[Data entries]
####
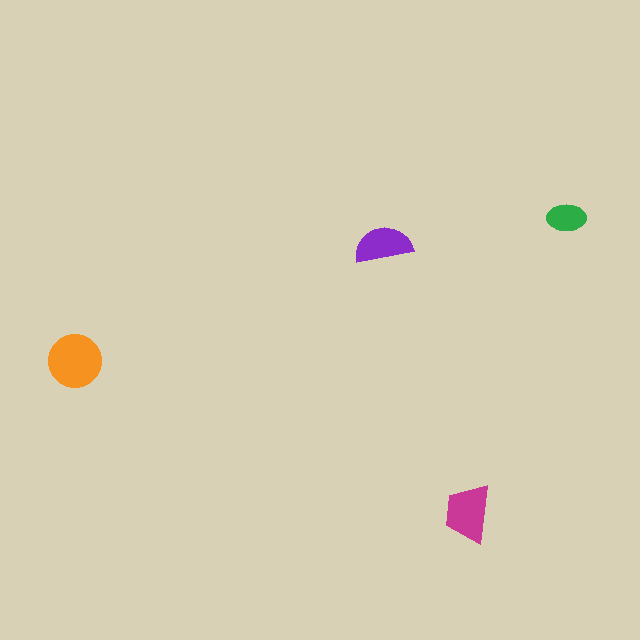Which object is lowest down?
The magenta trapezoid is bottommost.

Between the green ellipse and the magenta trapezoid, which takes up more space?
The magenta trapezoid.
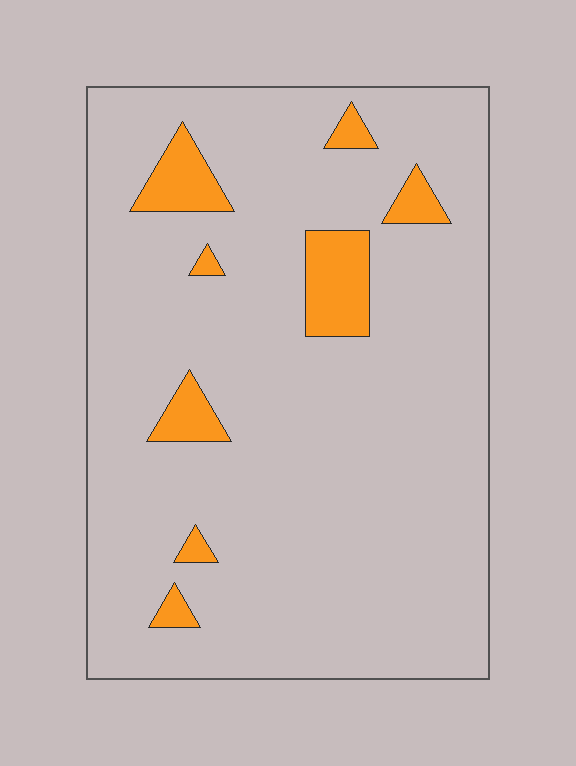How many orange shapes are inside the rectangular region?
8.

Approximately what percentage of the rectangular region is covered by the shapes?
Approximately 10%.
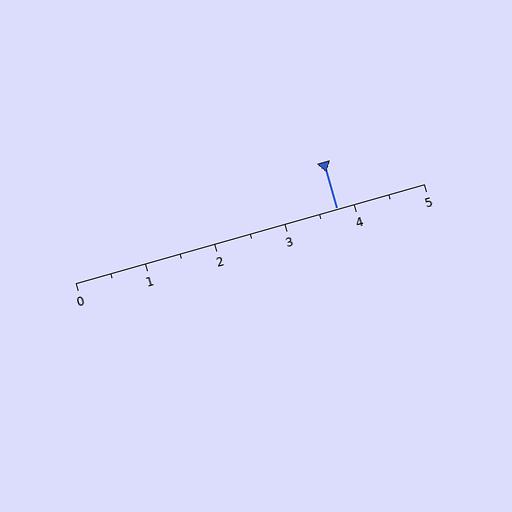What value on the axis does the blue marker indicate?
The marker indicates approximately 3.8.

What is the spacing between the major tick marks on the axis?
The major ticks are spaced 1 apart.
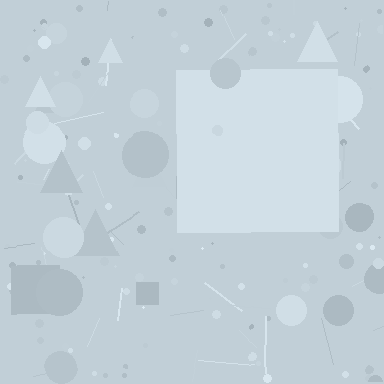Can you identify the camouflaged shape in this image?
The camouflaged shape is a square.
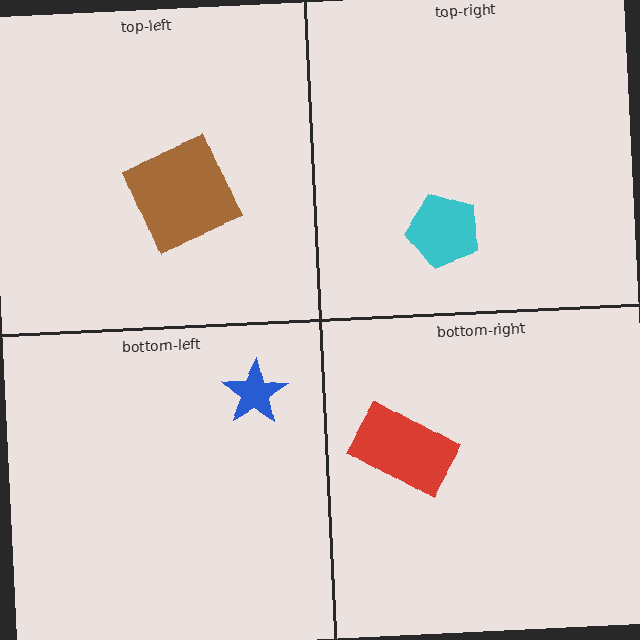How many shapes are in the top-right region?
1.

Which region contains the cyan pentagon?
The top-right region.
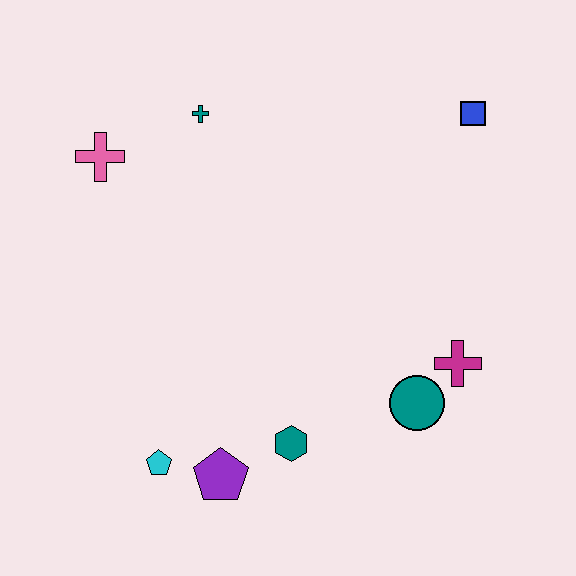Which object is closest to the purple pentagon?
The cyan pentagon is closest to the purple pentagon.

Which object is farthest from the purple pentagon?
The blue square is farthest from the purple pentagon.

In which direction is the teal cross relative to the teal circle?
The teal cross is above the teal circle.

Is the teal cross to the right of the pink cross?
Yes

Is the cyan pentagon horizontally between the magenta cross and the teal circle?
No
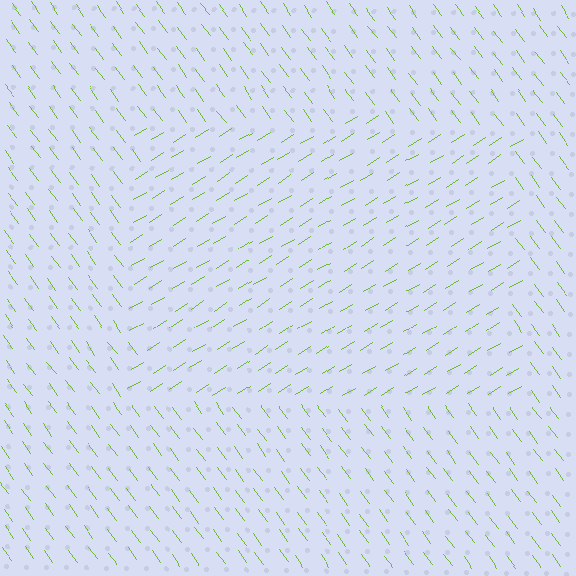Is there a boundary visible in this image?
Yes, there is a texture boundary formed by a change in line orientation.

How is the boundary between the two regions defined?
The boundary is defined purely by a change in line orientation (approximately 86 degrees difference). All lines are the same color and thickness.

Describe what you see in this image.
The image is filled with small lime line segments. A rectangle region in the image has lines oriented differently from the surrounding lines, creating a visible texture boundary.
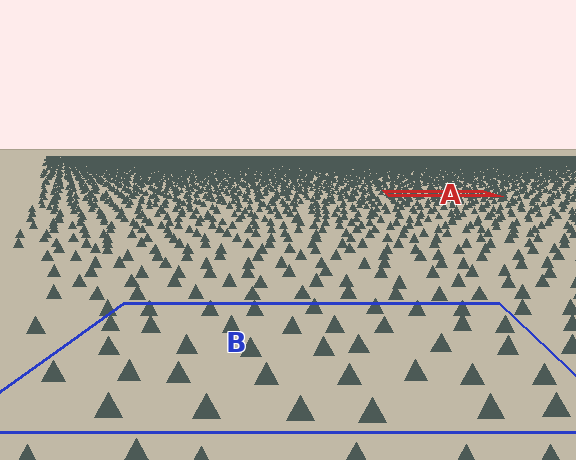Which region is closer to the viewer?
Region B is closer. The texture elements there are larger and more spread out.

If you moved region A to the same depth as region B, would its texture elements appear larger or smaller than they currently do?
They would appear larger. At a closer depth, the same texture elements are projected at a bigger on-screen size.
####
▶ [EXERCISE DESCRIPTION]: Return each line exactly as written. Any picture gets left out.

▶ [ANSWER TO THIS PROBLEM]:
Which object is lowest down?
The magenta trapezoid is bottommost.

Between the green ellipse and the magenta trapezoid, which takes up more space?
The magenta trapezoid.
How many orange shapes are inside the rectangular region?
8.

Approximately what percentage of the rectangular region is covered by the shapes?
Approximately 10%.
What value on the axis does the blue marker indicate?
The marker indicates approximately 3.8.

What is the spacing between the major tick marks on the axis?
The major ticks are spaced 1 apart.
Can you identify the camouflaged shape in this image?
The camouflaged shape is a square.
How many shapes are in the top-right region?
1.

Which region contains the cyan pentagon?
The top-right region.
Which object is closest to the purple pentagon?
The cyan pentagon is closest to the purple pentagon.

Which object is farthest from the purple pentagon?
The blue square is farthest from the purple pentagon.

In which direction is the teal cross relative to the teal circle?
The teal cross is above the teal circle.

Is the teal cross to the right of the pink cross?
Yes

Is the cyan pentagon horizontally between the magenta cross and the teal circle?
No
Is there a boundary visible in this image?
Yes, there is a texture boundary formed by a change in line orientation.

How is the boundary between the two regions defined?
The boundary is defined purely by a change in line orientation (approximately 86 degrees difference). All lines are the same color and thickness.

Describe what you see in this image.
The image is filled with small lime line segments. A rectangle region in the image has lines oriented differently from the surrounding lines, creating a visible texture boundary.
Which region is closer to the viewer?
Region B is closer. The texture elements there are larger and more spread out.

If you moved region A to the same depth as region B, would its texture elements appear larger or smaller than they currently do?
They would appear larger. At a closer depth, the same texture elements are projected at a bigger on-screen size.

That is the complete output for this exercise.